■ Requirement: Retype these lines and no others: the line holding "How many distinct", the line holding "How do the lengths", and all lines between them. Pictures stay out.

(Geometric figure dataset entries)

↓

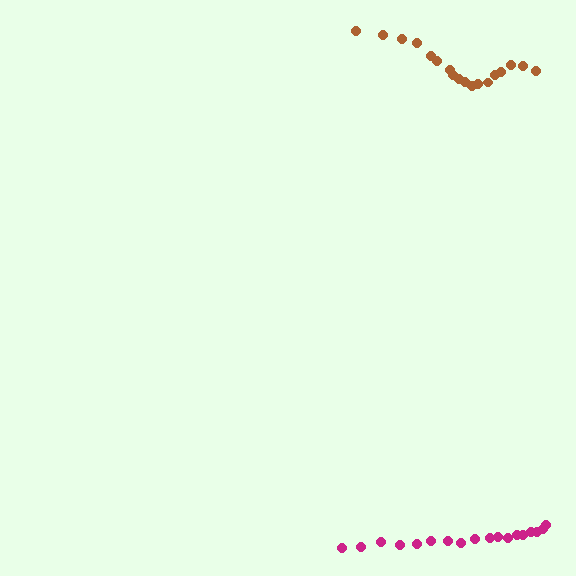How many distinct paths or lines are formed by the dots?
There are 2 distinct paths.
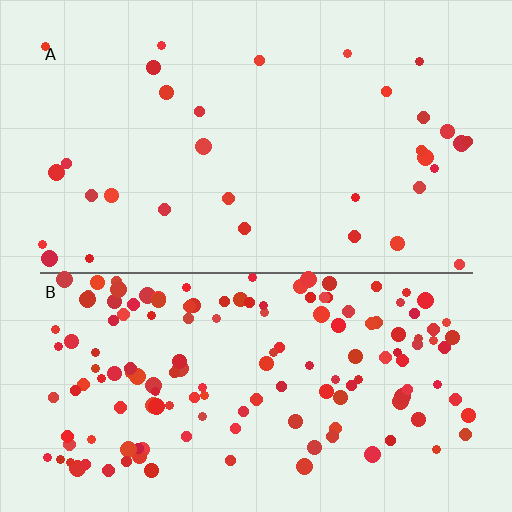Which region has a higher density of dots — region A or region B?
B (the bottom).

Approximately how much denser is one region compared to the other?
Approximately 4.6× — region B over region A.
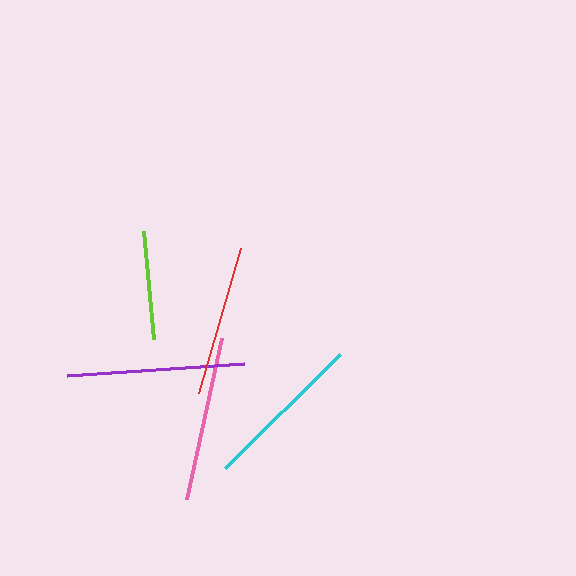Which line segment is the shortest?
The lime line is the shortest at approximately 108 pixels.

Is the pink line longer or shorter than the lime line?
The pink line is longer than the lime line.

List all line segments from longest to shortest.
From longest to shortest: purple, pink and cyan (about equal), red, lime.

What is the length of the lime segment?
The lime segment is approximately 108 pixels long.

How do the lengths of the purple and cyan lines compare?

↑
↓

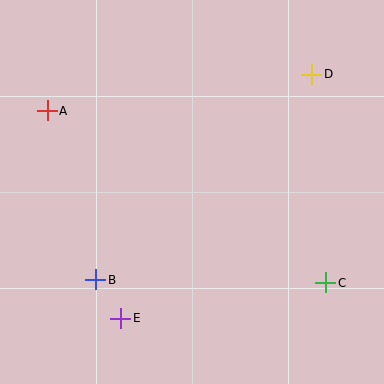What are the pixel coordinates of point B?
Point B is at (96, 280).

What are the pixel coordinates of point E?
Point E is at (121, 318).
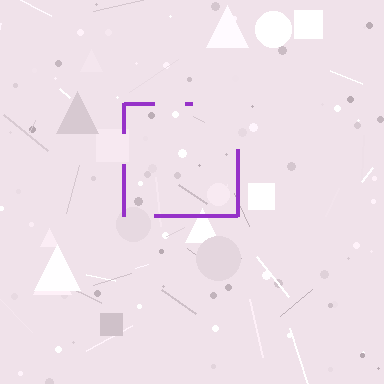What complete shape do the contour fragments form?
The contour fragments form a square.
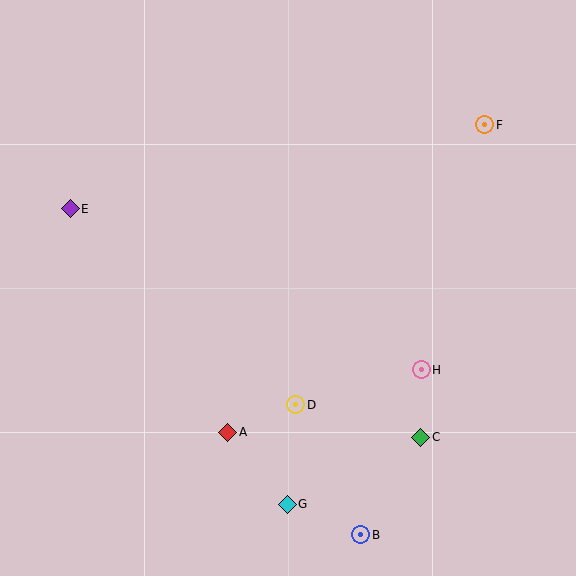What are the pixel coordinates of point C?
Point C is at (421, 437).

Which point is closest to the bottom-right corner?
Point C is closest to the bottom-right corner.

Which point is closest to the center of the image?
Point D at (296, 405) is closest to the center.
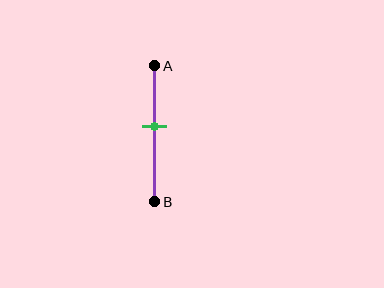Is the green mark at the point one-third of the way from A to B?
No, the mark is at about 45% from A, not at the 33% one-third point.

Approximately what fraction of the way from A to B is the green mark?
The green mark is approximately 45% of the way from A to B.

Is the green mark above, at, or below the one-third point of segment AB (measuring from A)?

↑

■ Result for this exercise:
How many distinct paths or lines are formed by the dots?
There are 2 distinct paths.
Which region has a higher density of dots — region A or region B?
B (the bottom).

Approximately how much denser is one region compared to the other?
Approximately 4.6× — region B over region A.
Which line segment is the shortest?
The lime line is the shortest at approximately 108 pixels.

Is the pink line longer or shorter than the lime line?
The pink line is longer than the lime line.

List all line segments from longest to shortest.
From longest to shortest: purple, pink and cyan (about equal), red, lime.

What is the length of the lime segment?
The lime segment is approximately 108 pixels long.

How do the lengths of the purple and cyan lines compare?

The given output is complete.